◆ What needs to be done
The records underneath are to be repeated exactly, with the pictures left out.

Records from a geometry dataset
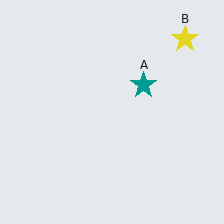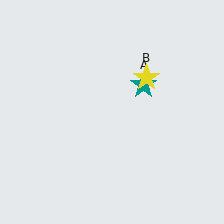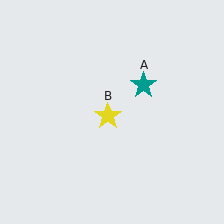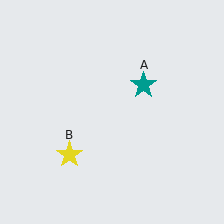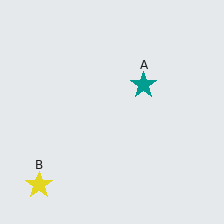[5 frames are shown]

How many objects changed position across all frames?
1 object changed position: yellow star (object B).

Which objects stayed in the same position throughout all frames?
Teal star (object A) remained stationary.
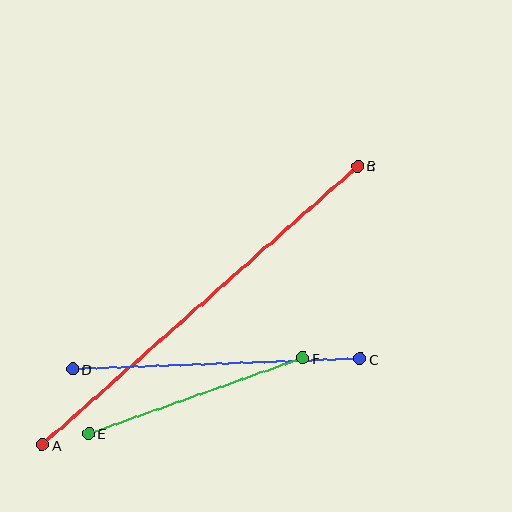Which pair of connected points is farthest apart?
Points A and B are farthest apart.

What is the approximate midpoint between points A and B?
The midpoint is at approximately (200, 305) pixels.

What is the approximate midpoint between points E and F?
The midpoint is at approximately (196, 396) pixels.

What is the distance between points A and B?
The distance is approximately 421 pixels.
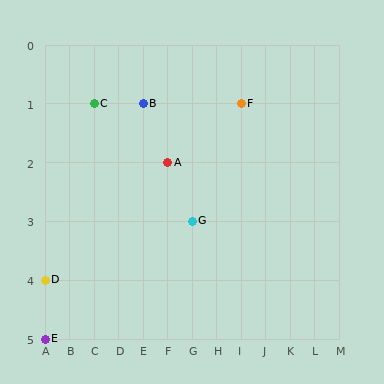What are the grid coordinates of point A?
Point A is at grid coordinates (F, 2).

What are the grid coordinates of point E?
Point E is at grid coordinates (A, 5).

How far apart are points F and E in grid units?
Points F and E are 8 columns and 4 rows apart (about 8.9 grid units diagonally).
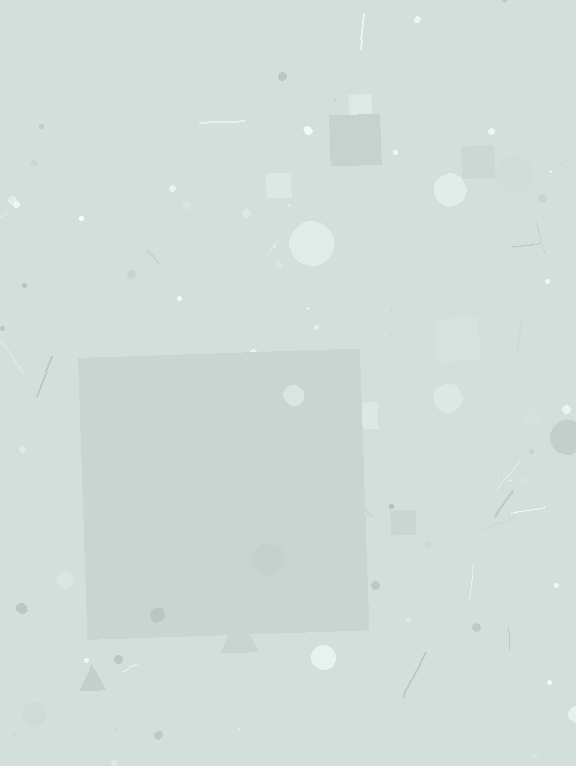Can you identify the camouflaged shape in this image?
The camouflaged shape is a square.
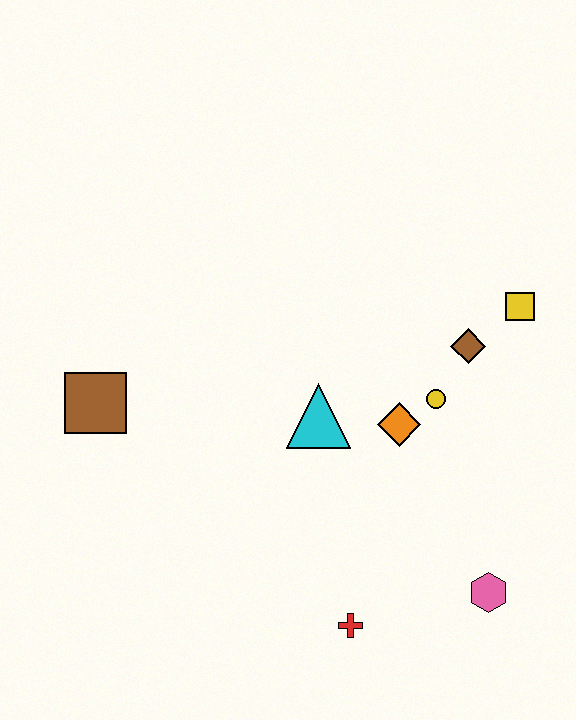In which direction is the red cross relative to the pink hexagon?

◆ Result for this task
[5 frames are shown]

How many objects changed position across all frames?
1 object changed position: yellow star (object B).

Which objects stayed in the same position throughout all frames?
Teal star (object A) remained stationary.
Which pair of connected points is farthest apart?
Points A and B are farthest apart.

What is the approximate midpoint between points A and B?
The midpoint is at approximately (200, 305) pixels.

What is the approximate midpoint between points E and F?
The midpoint is at approximately (196, 396) pixels.

What is the distance between points A and B?
The distance is approximately 421 pixels.
What are the grid coordinates of point A?
Point A is at grid coordinates (F, 2).

What are the grid coordinates of point E?
Point E is at grid coordinates (A, 5).

How far apart are points F and E in grid units?
Points F and E are 8 columns and 4 rows apart (about 8.9 grid units diagonally).
Can you identify the camouflaged shape in this image?
The camouflaged shape is a square.
In which direction is the red cross relative to the pink hexagon?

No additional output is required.